Prompt:
Omit all pictures. Quote only the lines from the one with "What is the full" through the end of the material below.

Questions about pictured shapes
——

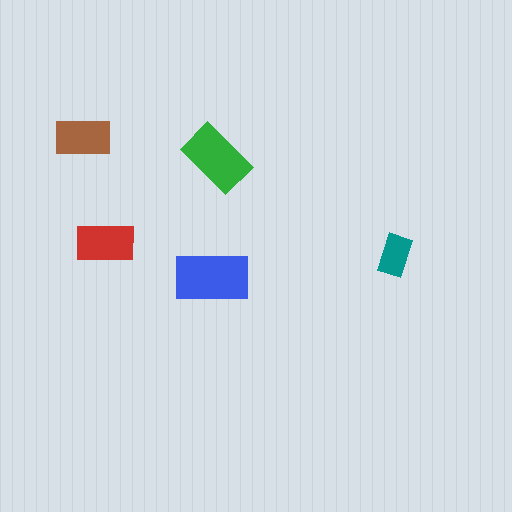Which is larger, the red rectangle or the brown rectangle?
The red one.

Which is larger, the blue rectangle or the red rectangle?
The blue one.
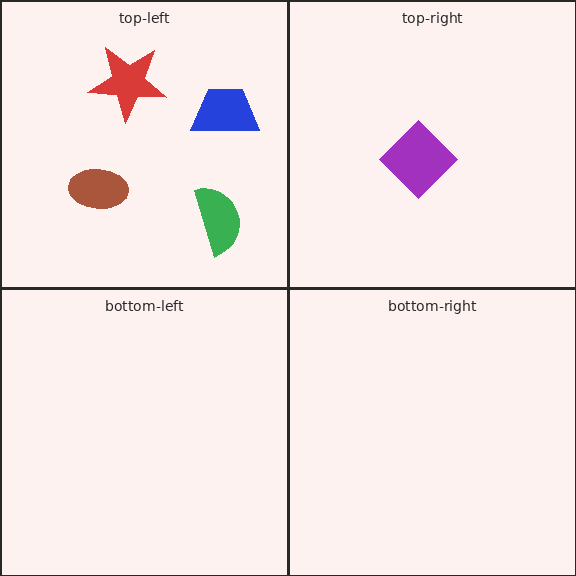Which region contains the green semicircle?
The top-left region.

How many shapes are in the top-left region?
4.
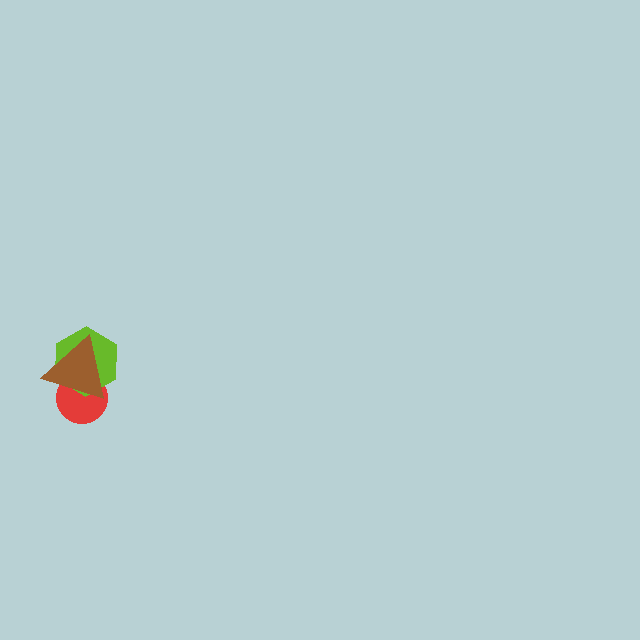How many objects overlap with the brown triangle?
2 objects overlap with the brown triangle.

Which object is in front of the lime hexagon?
The brown triangle is in front of the lime hexagon.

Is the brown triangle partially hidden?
No, no other shape covers it.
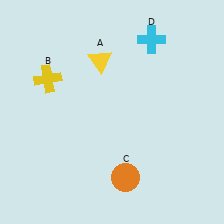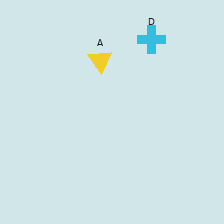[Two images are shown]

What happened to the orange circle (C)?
The orange circle (C) was removed in Image 2. It was in the bottom-right area of Image 1.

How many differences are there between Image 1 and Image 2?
There are 2 differences between the two images.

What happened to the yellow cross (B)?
The yellow cross (B) was removed in Image 2. It was in the top-left area of Image 1.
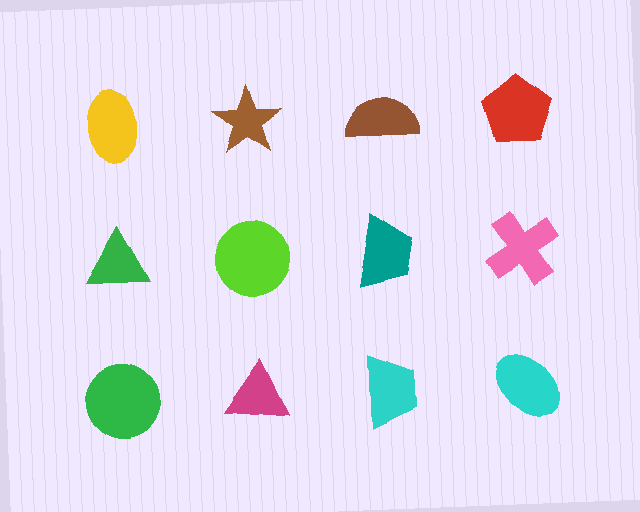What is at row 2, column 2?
A lime circle.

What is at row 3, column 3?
A cyan trapezoid.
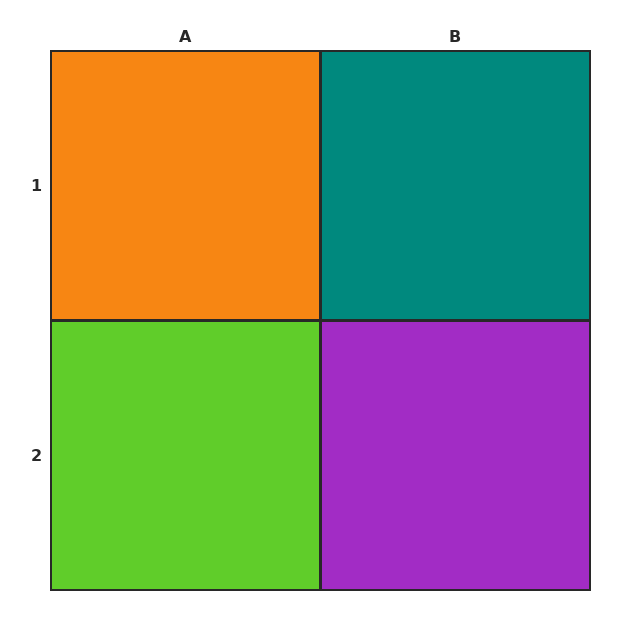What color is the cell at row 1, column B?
Teal.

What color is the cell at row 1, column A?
Orange.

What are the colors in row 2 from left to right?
Lime, purple.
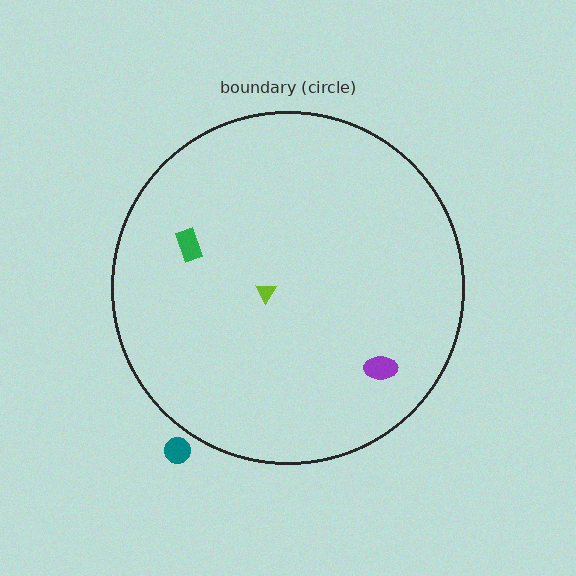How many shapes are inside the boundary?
3 inside, 1 outside.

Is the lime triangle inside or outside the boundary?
Inside.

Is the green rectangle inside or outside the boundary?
Inside.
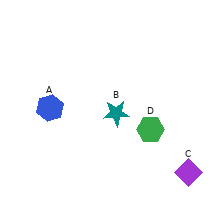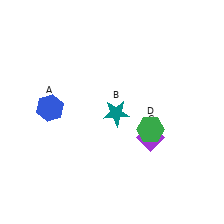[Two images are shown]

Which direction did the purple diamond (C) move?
The purple diamond (C) moved up and to the left.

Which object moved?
The purple diamond (C) moved up and to the left.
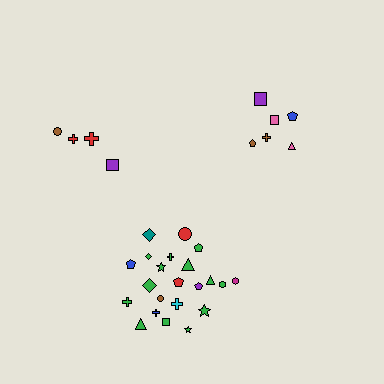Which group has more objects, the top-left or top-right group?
The top-right group.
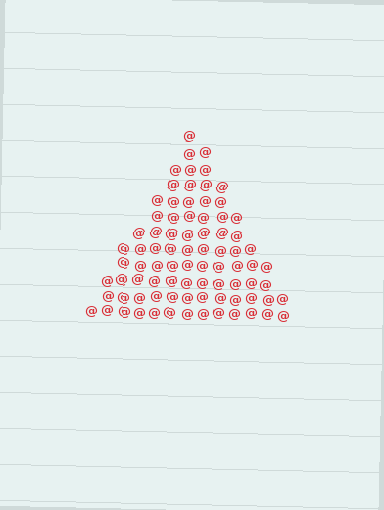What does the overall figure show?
The overall figure shows a triangle.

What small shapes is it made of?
It is made of small at signs.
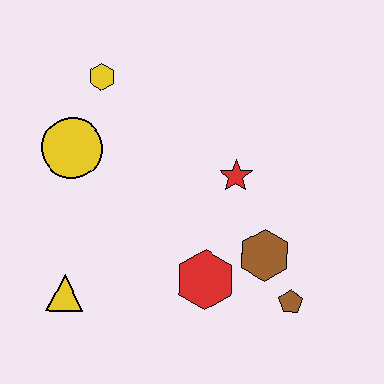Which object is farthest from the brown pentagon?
The yellow hexagon is farthest from the brown pentagon.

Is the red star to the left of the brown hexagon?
Yes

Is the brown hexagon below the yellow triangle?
No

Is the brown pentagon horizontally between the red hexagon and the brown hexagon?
No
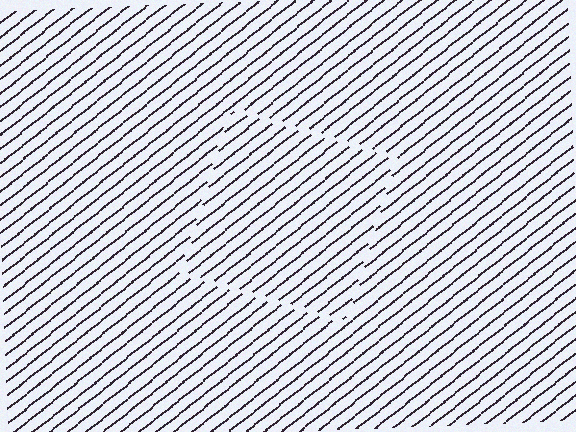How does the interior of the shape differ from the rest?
The interior of the shape contains the same grating, shifted by half a period — the contour is defined by the phase discontinuity where line-ends from the inner and outer gratings abut.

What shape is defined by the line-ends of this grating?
An illusory square. The interior of the shape contains the same grating, shifted by half a period — the contour is defined by the phase discontinuity where line-ends from the inner and outer gratings abut.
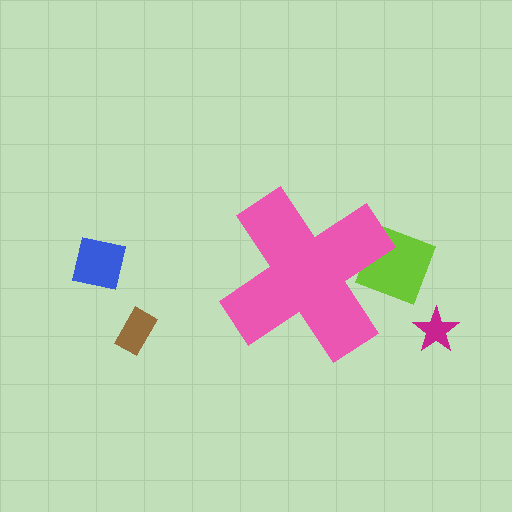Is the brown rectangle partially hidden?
No, the brown rectangle is fully visible.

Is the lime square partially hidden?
Yes, the lime square is partially hidden behind the pink cross.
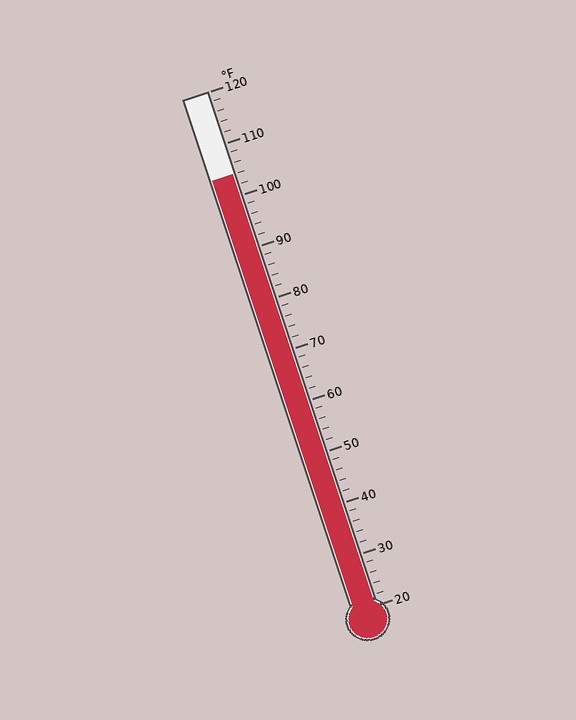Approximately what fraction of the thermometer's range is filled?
The thermometer is filled to approximately 85% of its range.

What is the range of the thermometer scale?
The thermometer scale ranges from 20°F to 120°F.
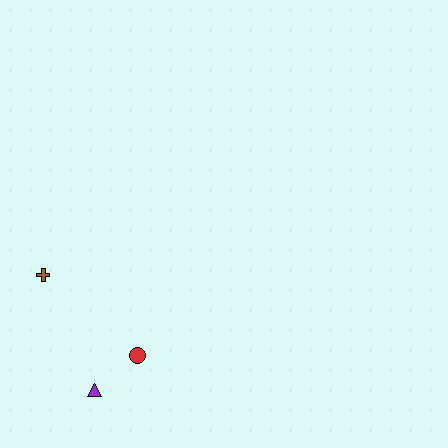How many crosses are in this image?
There is 1 cross.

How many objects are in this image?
There are 3 objects.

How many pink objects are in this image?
There are no pink objects.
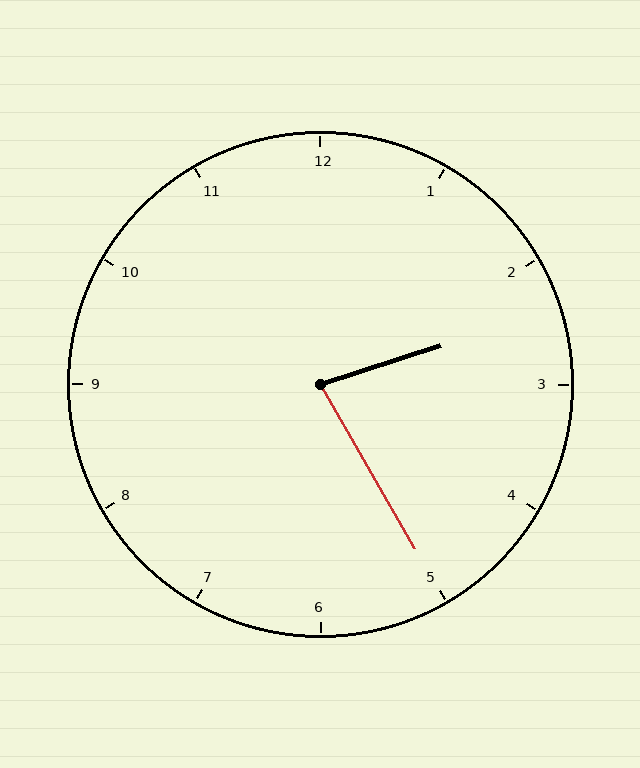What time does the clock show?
2:25.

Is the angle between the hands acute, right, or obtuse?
It is acute.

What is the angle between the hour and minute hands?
Approximately 78 degrees.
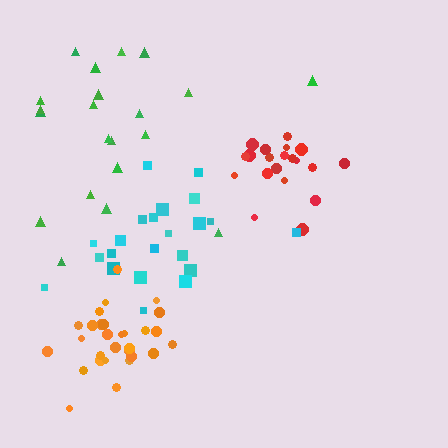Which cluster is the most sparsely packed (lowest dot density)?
Green.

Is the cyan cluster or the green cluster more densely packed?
Cyan.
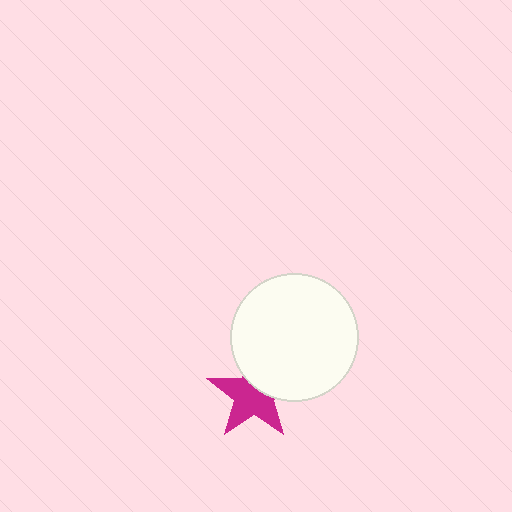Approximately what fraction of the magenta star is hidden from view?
Roughly 36% of the magenta star is hidden behind the white circle.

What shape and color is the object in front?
The object in front is a white circle.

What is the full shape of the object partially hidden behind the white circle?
The partially hidden object is a magenta star.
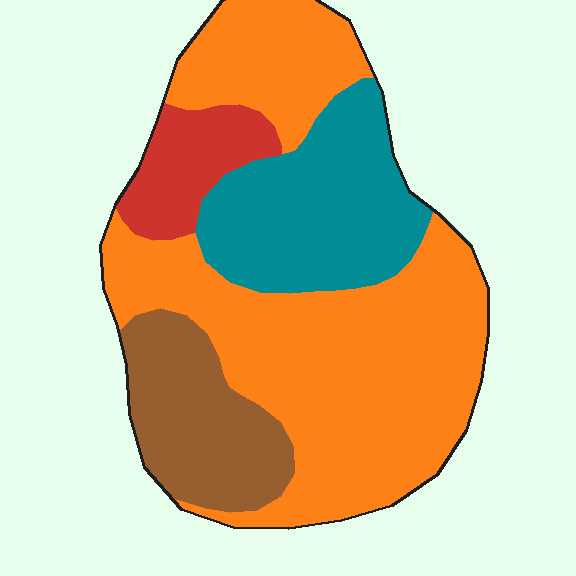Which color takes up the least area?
Red, at roughly 10%.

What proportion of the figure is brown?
Brown covers about 15% of the figure.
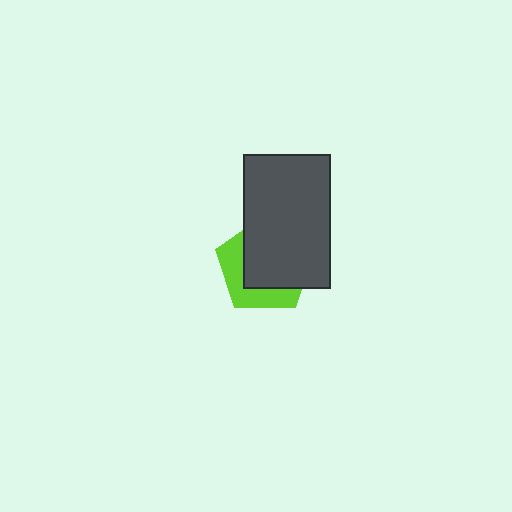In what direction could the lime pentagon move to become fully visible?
The lime pentagon could move toward the lower-left. That would shift it out from behind the dark gray rectangle entirely.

——

Worked answer:
What is the full shape of the object partially hidden behind the white circle?
The partially hidden object is a magenta star.
Which color takes up the least area?
Red, at roughly 10%.

What proportion of the figure is brown?
Brown covers about 15% of the figure.
In what direction could the lime pentagon move to become fully visible?
The lime pentagon could move toward the lower-left. That would shift it out from behind the dark gray rectangle entirely.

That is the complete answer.